▶ _Aim_: Restate the entire listing word for word.

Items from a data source
....
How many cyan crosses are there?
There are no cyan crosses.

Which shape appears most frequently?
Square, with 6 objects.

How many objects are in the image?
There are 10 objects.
....
▶ _Response to the task_:
How many cyan crosses are there?
There are no cyan crosses.

Which shape appears most frequently?
Square, with 6 objects.

How many objects are in the image?
There are 10 objects.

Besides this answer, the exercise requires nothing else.